GIVEN EXERCISE
Copy exactly the lines of the records below, starting at the line that contains "What element breaks the symmetry?" and continuing through the last line, both included; omit any pictures.

GIVEN RECORDS
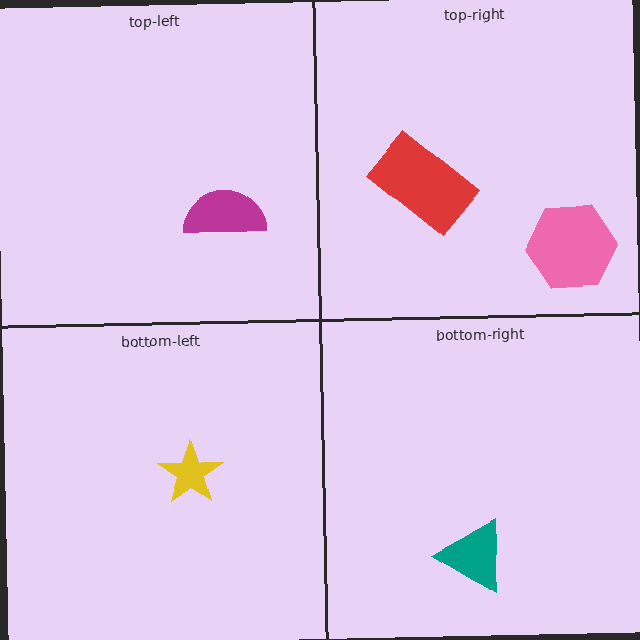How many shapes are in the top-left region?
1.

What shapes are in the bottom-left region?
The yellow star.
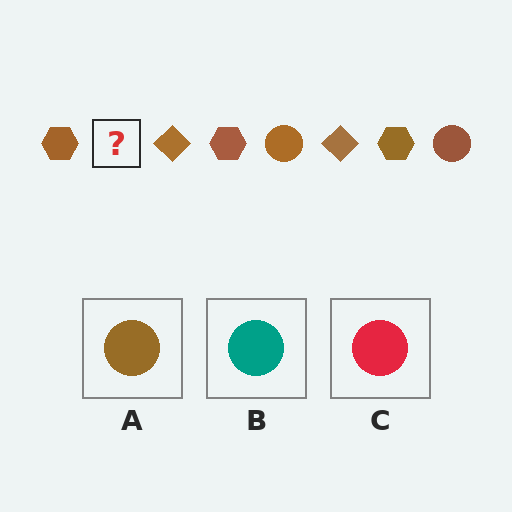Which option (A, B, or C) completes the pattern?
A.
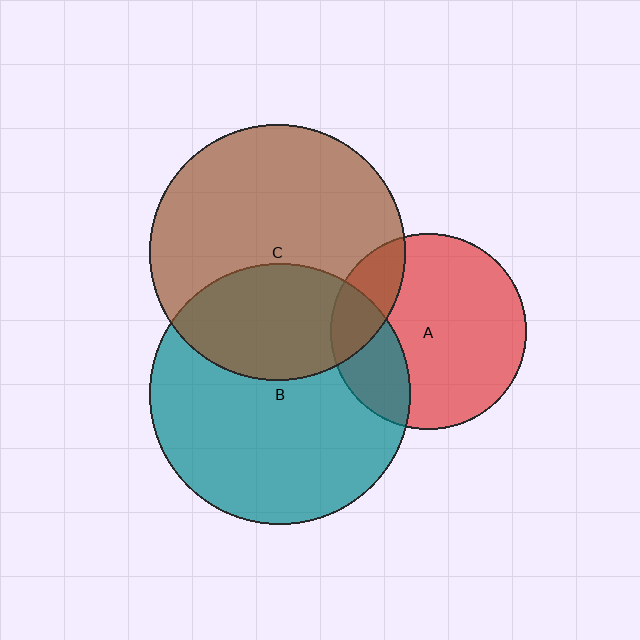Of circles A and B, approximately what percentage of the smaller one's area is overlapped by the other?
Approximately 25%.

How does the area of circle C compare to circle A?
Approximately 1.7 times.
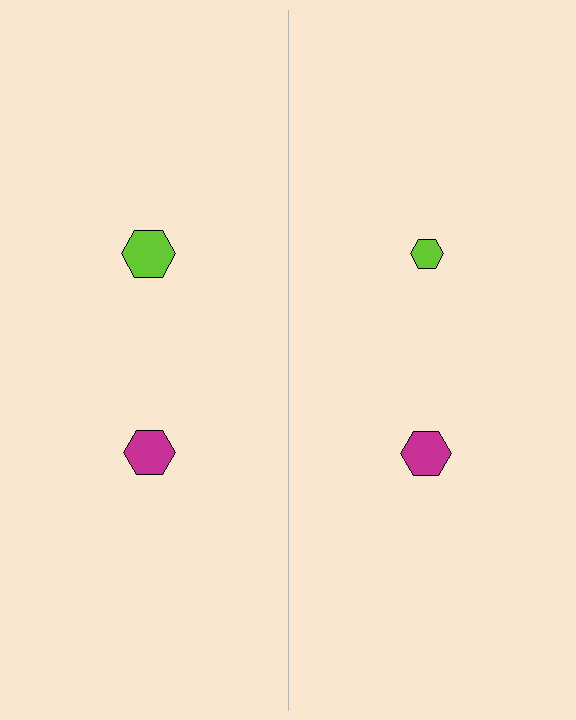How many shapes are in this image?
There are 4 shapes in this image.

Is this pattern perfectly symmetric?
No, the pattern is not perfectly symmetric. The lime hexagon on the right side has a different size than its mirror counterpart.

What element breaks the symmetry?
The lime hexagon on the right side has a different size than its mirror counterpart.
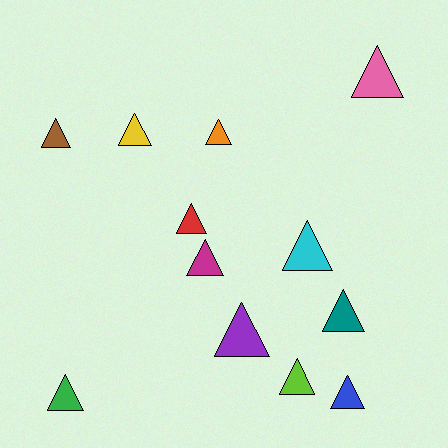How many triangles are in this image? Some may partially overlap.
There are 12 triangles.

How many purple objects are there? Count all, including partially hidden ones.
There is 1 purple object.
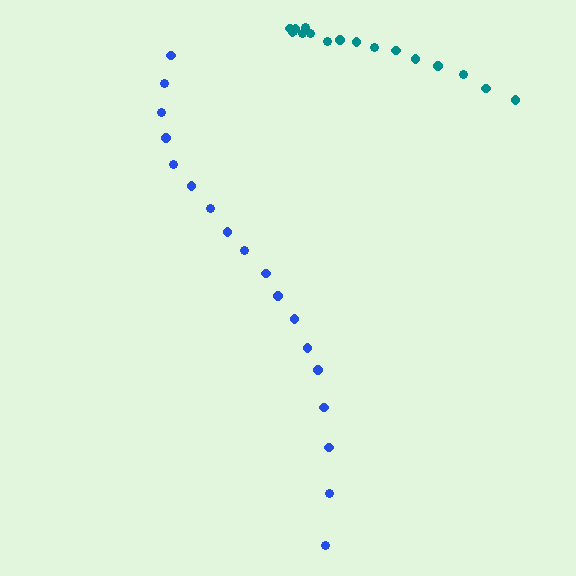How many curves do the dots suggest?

OUTPUT OF THE TASK
What element breaks the symmetry?
The lime hexagon on the right side has a different size than its mirror counterpart.
How many triangles are in this image? Some may partially overlap.
There are 12 triangles.

How many purple objects are there? Count all, including partially hidden ones.
There is 1 purple object.
How many curves do the dots suggest?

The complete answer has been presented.